(Stored data entries)
☆ ☆ ☆ ☆

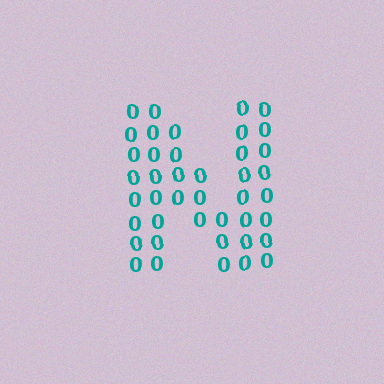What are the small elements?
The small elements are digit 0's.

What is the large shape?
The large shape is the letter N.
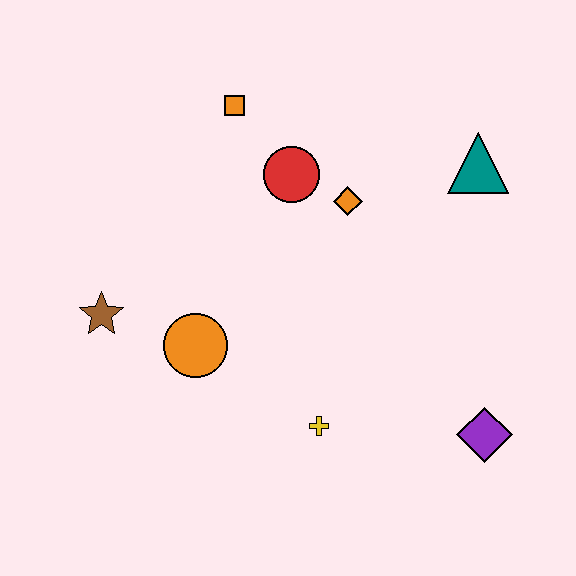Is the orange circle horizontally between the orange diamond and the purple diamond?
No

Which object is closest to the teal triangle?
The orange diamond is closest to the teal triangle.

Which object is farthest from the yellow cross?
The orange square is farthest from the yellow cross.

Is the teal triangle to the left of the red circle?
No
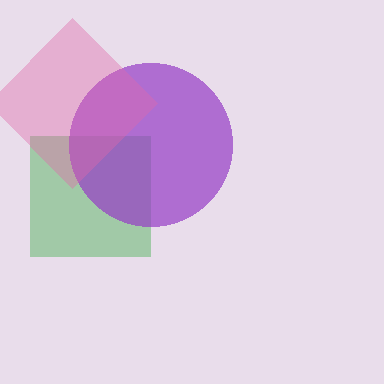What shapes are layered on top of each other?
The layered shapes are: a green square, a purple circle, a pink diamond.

☆ ☆ ☆ ☆

_GIVEN PROBLEM_
Please retype the lines from the one that contains "What is the large shape?" to the final line of the records, both included, exactly as written and without any pictures.

_THE ANSWER_
What is the large shape?
The large shape is the letter N.
Is the orange circle horizontally between the orange diamond and the purple diamond?
No

Which object is closest to the teal triangle?
The orange diamond is closest to the teal triangle.

Which object is farthest from the yellow cross?
The orange square is farthest from the yellow cross.

Is the teal triangle to the left of the red circle?
No
What shapes are layered on top of each other?
The layered shapes are: a green square, a purple circle, a pink diamond.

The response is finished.